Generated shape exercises

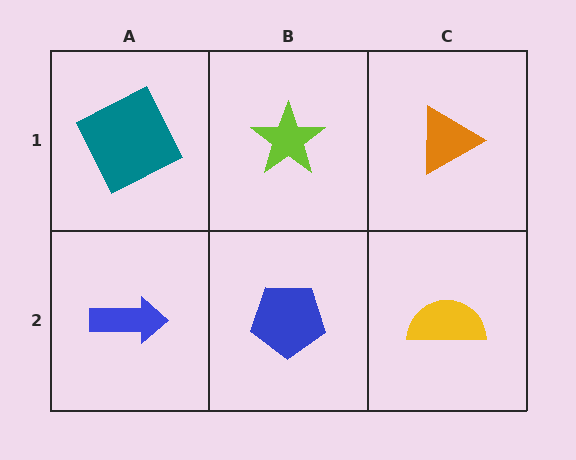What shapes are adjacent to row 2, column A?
A teal square (row 1, column A), a blue pentagon (row 2, column B).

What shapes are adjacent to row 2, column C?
An orange triangle (row 1, column C), a blue pentagon (row 2, column B).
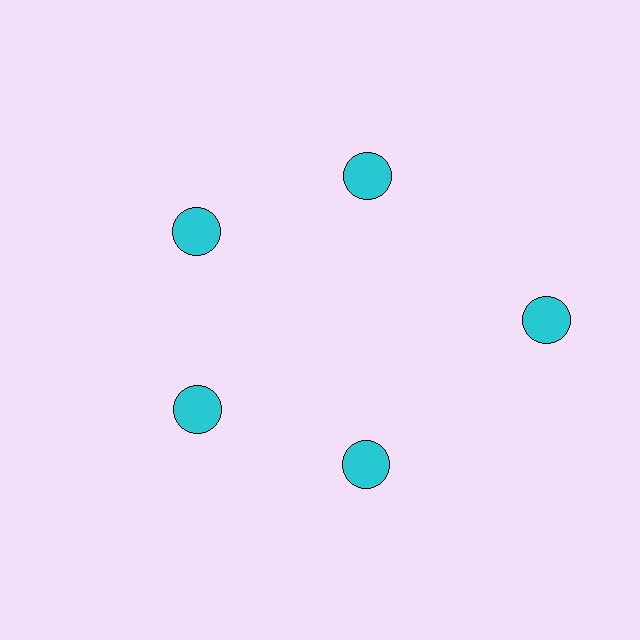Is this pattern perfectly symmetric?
No. The 5 cyan circles are arranged in a ring, but one element near the 3 o'clock position is pushed outward from the center, breaking the 5-fold rotational symmetry.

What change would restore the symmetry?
The symmetry would be restored by moving it inward, back onto the ring so that all 5 circles sit at equal angles and equal distance from the center.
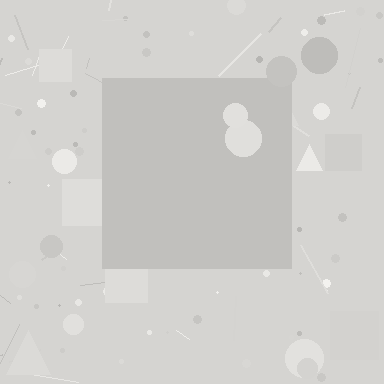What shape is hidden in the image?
A square is hidden in the image.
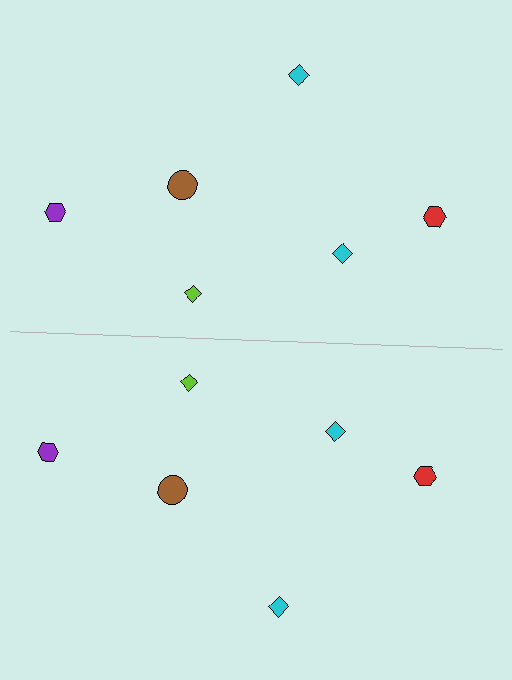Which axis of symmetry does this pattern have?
The pattern has a horizontal axis of symmetry running through the center of the image.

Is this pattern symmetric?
Yes, this pattern has bilateral (reflection) symmetry.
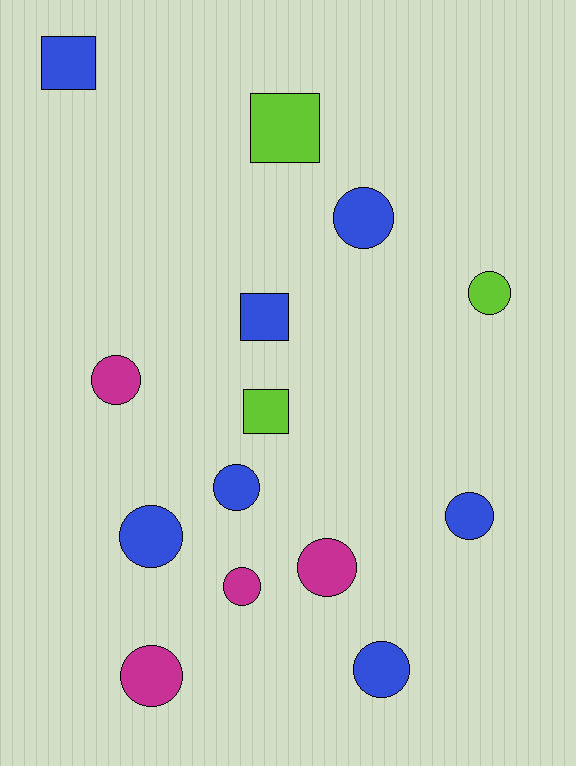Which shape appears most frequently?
Circle, with 10 objects.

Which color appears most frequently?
Blue, with 7 objects.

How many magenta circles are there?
There are 4 magenta circles.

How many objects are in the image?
There are 14 objects.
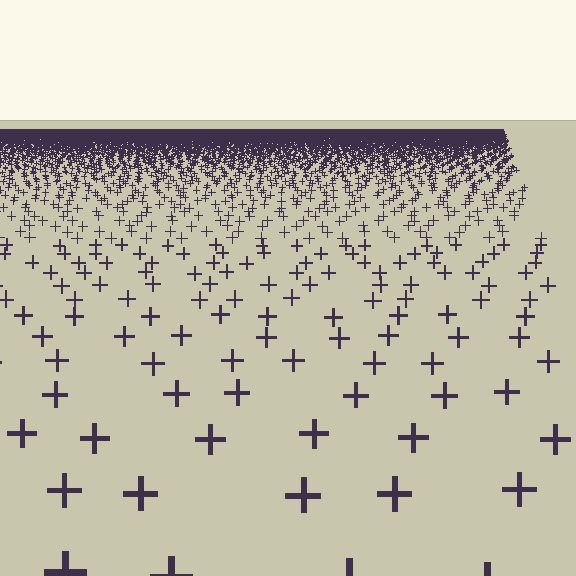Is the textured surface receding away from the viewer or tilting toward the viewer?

> _TASK STATEMENT_:
Transcribe the records above exactly, omitting every picture they contain.

> _RESULT OF THIS TASK_:
What shapes are adjacent to row 2, column A?
A teal square (row 1, column A), a blue pentagon (row 2, column B).

What shapes are adjacent to row 2, column C?
An orange triangle (row 1, column C), a blue pentagon (row 2, column B).
Is this pattern perfectly symmetric?
No. The 5 cyan circles are arranged in a ring, but one element near the 3 o'clock position is pushed outward from the center, breaking the 5-fold rotational symmetry.

What change would restore the symmetry?
The symmetry would be restored by moving it inward, back onto the ring so that all 5 circles sit at equal angles and equal distance from the center.
What shape is hidden in the image?
A square is hidden in the image.
Which axis of symmetry does this pattern have?
The pattern has a horizontal axis of symmetry running through the center of the image.

Is this pattern symmetric?
Yes, this pattern has bilateral (reflection) symmetry.
Which shape appears most frequently?
Circle, with 10 objects.

Which color appears most frequently?
Blue, with 7 objects.

How many magenta circles are there?
There are 4 magenta circles.

How many objects are in the image?
There are 14 objects.
Is the textured surface receding away from the viewer or tilting toward the viewer?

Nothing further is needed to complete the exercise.